> Short task: Reproduce each of the following lines verbatim, without altering a single character.

> Stored records:

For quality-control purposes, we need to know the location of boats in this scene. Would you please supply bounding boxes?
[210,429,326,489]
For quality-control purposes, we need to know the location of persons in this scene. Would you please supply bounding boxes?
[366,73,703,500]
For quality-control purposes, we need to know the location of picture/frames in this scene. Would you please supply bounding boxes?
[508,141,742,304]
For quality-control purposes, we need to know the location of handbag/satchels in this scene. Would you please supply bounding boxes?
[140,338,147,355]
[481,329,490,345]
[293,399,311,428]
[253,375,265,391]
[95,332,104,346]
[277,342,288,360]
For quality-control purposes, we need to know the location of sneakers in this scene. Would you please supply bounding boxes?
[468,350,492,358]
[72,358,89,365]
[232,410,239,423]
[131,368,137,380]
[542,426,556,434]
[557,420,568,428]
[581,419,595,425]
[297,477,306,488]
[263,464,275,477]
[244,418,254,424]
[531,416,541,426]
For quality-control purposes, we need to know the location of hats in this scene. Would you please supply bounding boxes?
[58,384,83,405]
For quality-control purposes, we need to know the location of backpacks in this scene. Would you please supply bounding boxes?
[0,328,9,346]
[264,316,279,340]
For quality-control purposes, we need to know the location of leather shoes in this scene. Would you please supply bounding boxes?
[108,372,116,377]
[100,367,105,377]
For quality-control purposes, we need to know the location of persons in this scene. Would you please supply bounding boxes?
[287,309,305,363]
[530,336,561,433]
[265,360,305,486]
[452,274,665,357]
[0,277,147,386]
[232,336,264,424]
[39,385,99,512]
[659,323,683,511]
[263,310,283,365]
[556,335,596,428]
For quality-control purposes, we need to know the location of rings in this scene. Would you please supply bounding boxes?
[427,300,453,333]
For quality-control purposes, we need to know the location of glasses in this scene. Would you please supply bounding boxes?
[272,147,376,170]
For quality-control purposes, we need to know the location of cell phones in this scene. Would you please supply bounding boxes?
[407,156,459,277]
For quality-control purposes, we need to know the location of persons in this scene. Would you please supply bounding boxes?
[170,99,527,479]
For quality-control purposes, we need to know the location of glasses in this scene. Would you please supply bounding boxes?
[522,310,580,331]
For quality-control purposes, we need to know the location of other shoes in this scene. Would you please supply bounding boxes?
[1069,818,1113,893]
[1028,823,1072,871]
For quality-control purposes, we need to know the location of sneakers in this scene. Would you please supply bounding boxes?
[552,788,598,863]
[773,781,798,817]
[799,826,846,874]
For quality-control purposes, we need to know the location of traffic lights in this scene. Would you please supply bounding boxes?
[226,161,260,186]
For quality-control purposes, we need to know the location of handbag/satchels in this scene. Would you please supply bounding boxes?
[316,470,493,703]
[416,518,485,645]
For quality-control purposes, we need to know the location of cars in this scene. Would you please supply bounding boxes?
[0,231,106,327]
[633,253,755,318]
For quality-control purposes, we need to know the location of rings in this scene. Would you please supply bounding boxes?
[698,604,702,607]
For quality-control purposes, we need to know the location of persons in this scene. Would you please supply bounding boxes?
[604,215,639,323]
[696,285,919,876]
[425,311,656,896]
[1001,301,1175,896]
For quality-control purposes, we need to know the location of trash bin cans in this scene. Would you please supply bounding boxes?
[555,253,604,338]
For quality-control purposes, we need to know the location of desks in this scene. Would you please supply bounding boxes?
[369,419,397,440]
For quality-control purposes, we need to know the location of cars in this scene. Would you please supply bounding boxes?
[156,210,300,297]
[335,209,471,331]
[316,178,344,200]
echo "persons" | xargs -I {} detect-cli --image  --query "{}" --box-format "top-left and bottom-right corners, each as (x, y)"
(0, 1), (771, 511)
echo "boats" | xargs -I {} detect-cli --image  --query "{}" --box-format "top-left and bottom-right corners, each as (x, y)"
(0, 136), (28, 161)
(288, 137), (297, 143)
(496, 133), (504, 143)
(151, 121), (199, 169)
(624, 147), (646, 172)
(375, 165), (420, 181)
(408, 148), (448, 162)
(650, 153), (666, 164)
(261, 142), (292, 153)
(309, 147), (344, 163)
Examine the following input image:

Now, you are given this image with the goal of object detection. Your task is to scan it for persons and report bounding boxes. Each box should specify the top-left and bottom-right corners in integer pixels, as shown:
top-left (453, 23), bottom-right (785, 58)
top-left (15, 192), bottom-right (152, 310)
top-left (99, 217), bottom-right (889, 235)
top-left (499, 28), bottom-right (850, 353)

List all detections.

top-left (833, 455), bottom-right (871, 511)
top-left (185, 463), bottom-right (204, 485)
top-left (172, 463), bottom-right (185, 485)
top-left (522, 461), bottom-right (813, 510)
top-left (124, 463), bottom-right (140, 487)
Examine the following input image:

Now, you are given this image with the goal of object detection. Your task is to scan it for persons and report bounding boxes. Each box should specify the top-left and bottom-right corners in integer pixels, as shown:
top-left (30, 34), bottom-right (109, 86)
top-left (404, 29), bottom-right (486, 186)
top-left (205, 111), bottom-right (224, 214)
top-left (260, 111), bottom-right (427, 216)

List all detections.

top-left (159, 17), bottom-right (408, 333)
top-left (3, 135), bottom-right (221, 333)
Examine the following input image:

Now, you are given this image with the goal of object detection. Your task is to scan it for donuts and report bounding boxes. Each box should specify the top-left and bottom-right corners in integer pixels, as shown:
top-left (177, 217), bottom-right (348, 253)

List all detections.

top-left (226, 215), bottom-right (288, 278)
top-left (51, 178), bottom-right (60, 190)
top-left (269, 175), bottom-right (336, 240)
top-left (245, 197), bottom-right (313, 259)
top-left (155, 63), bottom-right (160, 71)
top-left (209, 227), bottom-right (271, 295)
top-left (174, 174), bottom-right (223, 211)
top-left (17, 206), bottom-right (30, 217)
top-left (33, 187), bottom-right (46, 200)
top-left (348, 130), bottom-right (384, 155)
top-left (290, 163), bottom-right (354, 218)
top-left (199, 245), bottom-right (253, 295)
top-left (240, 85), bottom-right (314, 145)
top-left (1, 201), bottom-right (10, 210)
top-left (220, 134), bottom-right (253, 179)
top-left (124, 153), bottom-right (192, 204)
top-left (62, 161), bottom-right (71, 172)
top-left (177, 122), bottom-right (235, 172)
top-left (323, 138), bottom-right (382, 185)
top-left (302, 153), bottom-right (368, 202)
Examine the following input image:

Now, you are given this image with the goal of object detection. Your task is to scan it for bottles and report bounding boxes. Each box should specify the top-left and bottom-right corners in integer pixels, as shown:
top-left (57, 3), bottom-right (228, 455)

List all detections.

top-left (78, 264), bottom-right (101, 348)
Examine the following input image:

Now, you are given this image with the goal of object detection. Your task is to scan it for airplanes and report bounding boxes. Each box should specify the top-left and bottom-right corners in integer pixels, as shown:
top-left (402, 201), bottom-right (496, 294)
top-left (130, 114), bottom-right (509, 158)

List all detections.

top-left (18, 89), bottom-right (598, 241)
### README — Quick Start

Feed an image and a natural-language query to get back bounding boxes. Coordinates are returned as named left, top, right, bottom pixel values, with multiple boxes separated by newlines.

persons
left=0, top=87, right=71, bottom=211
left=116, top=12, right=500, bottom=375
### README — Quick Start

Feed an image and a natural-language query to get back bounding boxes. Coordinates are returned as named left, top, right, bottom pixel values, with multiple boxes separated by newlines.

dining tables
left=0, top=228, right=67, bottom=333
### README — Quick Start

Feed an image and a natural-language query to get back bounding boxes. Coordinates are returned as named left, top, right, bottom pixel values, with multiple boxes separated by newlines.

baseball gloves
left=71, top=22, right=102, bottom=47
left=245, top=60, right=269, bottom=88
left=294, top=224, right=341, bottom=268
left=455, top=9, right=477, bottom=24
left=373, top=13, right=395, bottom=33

> Complete answer:
For quality-control purposes, we need to know the location of boats in this scene. Would you please supply bounding boxes?
[210,429,326,489]
For quality-control purposes, we need to know the location of persons in this scene. Would you please supply bounding boxes?
[366,73,703,500]
For quality-control purposes, we need to know the location of picture/frames in this scene. Would you please supply bounding boxes?
[508,141,742,304]
For quality-control purposes, we need to know the location of handbag/satchels in this scene. Would you please supply bounding boxes?
[140,338,147,355]
[481,329,490,345]
[293,399,311,428]
[253,375,265,391]
[95,332,104,346]
[277,342,288,360]
For quality-control purposes, we need to know the location of sneakers in this scene. Would you please supply bounding boxes?
[468,350,492,358]
[72,358,89,365]
[232,410,239,423]
[131,368,137,380]
[542,426,556,434]
[557,420,568,428]
[581,419,595,425]
[297,477,306,488]
[263,464,275,477]
[244,418,254,424]
[531,416,541,426]
For quality-control purposes, we need to know the location of hats in this scene. Would you please supply bounding boxes?
[58,384,83,405]
For quality-control purposes, we need to know the location of backpacks in this scene. Would you please supply bounding boxes?
[0,328,9,346]
[264,316,279,340]
For quality-control purposes, we need to know the location of leather shoes in this scene. Would you please supply bounding boxes?
[108,372,116,377]
[100,367,105,377]
For quality-control purposes, we need to know the location of persons in this scene. Would you please supply bounding boxes?
[287,309,305,363]
[530,336,561,433]
[265,360,305,486]
[452,274,665,357]
[0,277,147,386]
[232,336,264,424]
[39,385,99,512]
[659,323,683,511]
[263,310,283,365]
[556,335,596,428]
For quality-control purposes, we need to know the location of rings in this scene. Would you please supply bounding boxes?
[427,300,453,333]
For quality-control purposes, we need to know the location of glasses in this scene. Would you please supply bounding boxes?
[272,147,376,170]
For quality-control purposes, we need to know the location of cell phones in this scene. Would you please supply bounding boxes?
[407,156,459,277]
For quality-control purposes, we need to know the location of persons in this scene. Would you please supply bounding boxes?
[170,99,527,479]
For quality-control purposes, we need to know the location of glasses in this scene. Would you please supply bounding boxes?
[522,310,580,331]
For quality-control purposes, we need to know the location of other shoes in this scene. Would you please supply bounding boxes?
[1069,818,1113,893]
[1028,823,1072,871]
For quality-control purposes, we need to know the location of sneakers in this scene. Would you please supply bounding boxes?
[552,788,598,863]
[773,781,798,817]
[799,826,846,874]
For quality-control purposes, we need to know the location of traffic lights in this scene. Would you please supply bounding boxes?
[226,161,260,186]
For quality-control purposes, we need to know the location of handbag/satchels in this scene. Would you please supply bounding boxes?
[316,470,493,703]
[416,518,485,645]
For quality-control purposes, we need to know the location of cars in this scene. Would you please supply bounding boxes?
[0,231,106,327]
[633,253,755,318]
For quality-control purposes, we need to know the location of rings in this scene. Would you please supply bounding boxes?
[698,604,702,607]
For quality-control purposes, we need to know the location of persons in this scene. Would you please supply bounding boxes?
[604,215,639,323]
[696,285,919,876]
[425,311,656,896]
[1001,301,1175,896]
For quality-control purposes, we need to know the location of trash bin cans in this scene. Would you please supply bounding boxes?
[555,253,604,338]
For quality-control purposes, we need to know the location of desks in this scene. Would you please supply bounding boxes?
[369,419,397,440]
For quality-control purposes, we need to know the location of cars in this scene. Would you please supply bounding boxes?
[156,210,300,297]
[335,209,471,331]
[316,178,344,200]
echo "persons" | xargs -I {} detect-cli --image  --query "{}" --box-format "top-left and bottom-right corners, each as (x, y)"
(0, 1), (771, 511)
echo "boats" | xargs -I {} detect-cli --image  --query "{}" --box-format "top-left and bottom-right corners, each as (x, y)"
(0, 136), (28, 161)
(288, 137), (297, 143)
(496, 133), (504, 143)
(151, 121), (199, 169)
(624, 147), (646, 172)
(375, 165), (420, 181)
(408, 148), (448, 162)
(650, 153), (666, 164)
(261, 142), (292, 153)
(309, 147), (344, 163)
Examine the following input image:

Now, you are given this image with the goal of object detection. Your task is to scan it for persons and report bounding boxes. Each box should specify the top-left and bottom-right corners in integer pixels, as shown:
top-left (453, 23), bottom-right (785, 58)
top-left (15, 192), bottom-right (152, 310)
top-left (99, 217), bottom-right (889, 235)
top-left (499, 28), bottom-right (850, 353)

List all detections.

top-left (833, 455), bottom-right (871, 511)
top-left (185, 463), bottom-right (204, 485)
top-left (172, 463), bottom-right (185, 485)
top-left (522, 461), bottom-right (813, 510)
top-left (124, 463), bottom-right (140, 487)
Examine the following input image:

Now, you are given this image with the goal of object detection. Your task is to scan it for persons and report bounding boxes. Each box should specify the top-left and bottom-right corners in integer pixels, as shown:
top-left (30, 34), bottom-right (109, 86)
top-left (404, 29), bottom-right (486, 186)
top-left (205, 111), bottom-right (224, 214)
top-left (260, 111), bottom-right (427, 216)

List all detections.

top-left (159, 17), bottom-right (408, 333)
top-left (3, 135), bottom-right (221, 333)
Examine the following input image:

Now, you are given this image with the goal of object detection. Your task is to scan it for donuts and report bounding boxes. Each box should specify the top-left and bottom-right corners in integer pixels, as shown:
top-left (177, 217), bottom-right (348, 253)

List all detections.

top-left (226, 215), bottom-right (288, 278)
top-left (51, 178), bottom-right (60, 190)
top-left (269, 175), bottom-right (336, 240)
top-left (245, 197), bottom-right (313, 259)
top-left (155, 63), bottom-right (160, 71)
top-left (209, 227), bottom-right (271, 295)
top-left (174, 174), bottom-right (223, 211)
top-left (17, 206), bottom-right (30, 217)
top-left (33, 187), bottom-right (46, 200)
top-left (348, 130), bottom-right (384, 155)
top-left (290, 163), bottom-right (354, 218)
top-left (199, 245), bottom-right (253, 295)
top-left (240, 85), bottom-right (314, 145)
top-left (1, 201), bottom-right (10, 210)
top-left (220, 134), bottom-right (253, 179)
top-left (124, 153), bottom-right (192, 204)
top-left (62, 161), bottom-right (71, 172)
top-left (177, 122), bottom-right (235, 172)
top-left (323, 138), bottom-right (382, 185)
top-left (302, 153), bottom-right (368, 202)
Examine the following input image:

Now, you are given this image with the goal of object detection. Your task is to scan it for bottles and report bounding boxes. Each box should specify the top-left and bottom-right corners in integer pixels, as shown:
top-left (57, 3), bottom-right (228, 455)

List all detections.

top-left (78, 264), bottom-right (101, 348)
Examine the following input image:

Now, you are given this image with the goal of object detection. Your task is to scan it for airplanes and report bounding boxes. Each box should specify the top-left and bottom-right corners in integer pixels, as shown:
top-left (402, 201), bottom-right (496, 294)
top-left (130, 114), bottom-right (509, 158)

List all detections.

top-left (18, 89), bottom-right (598, 241)
### README — Quick Start

Feed an image and a natural-language query to get back bounding boxes. Coordinates are returned as named left, top, right, bottom pixel values, with multiple boxes separated by newlines.

persons
left=0, top=87, right=71, bottom=211
left=116, top=12, right=500, bottom=375
### README — Quick Start

Feed an image and a natural-language query to get back bounding boxes. Coordinates are returned as named left, top, right, bottom pixel values, with multiple boxes separated by newlines.

dining tables
left=0, top=228, right=67, bottom=333
### README — Quick Start

Feed an image and a natural-language query to get back bounding boxes. Coordinates are returned as named left, top, right, bottom pixel values, with multiple boxes separated by newlines.

baseball gloves
left=71, top=22, right=102, bottom=47
left=245, top=60, right=269, bottom=88
left=294, top=224, right=341, bottom=268
left=455, top=9, right=477, bottom=24
left=373, top=13, right=395, bottom=33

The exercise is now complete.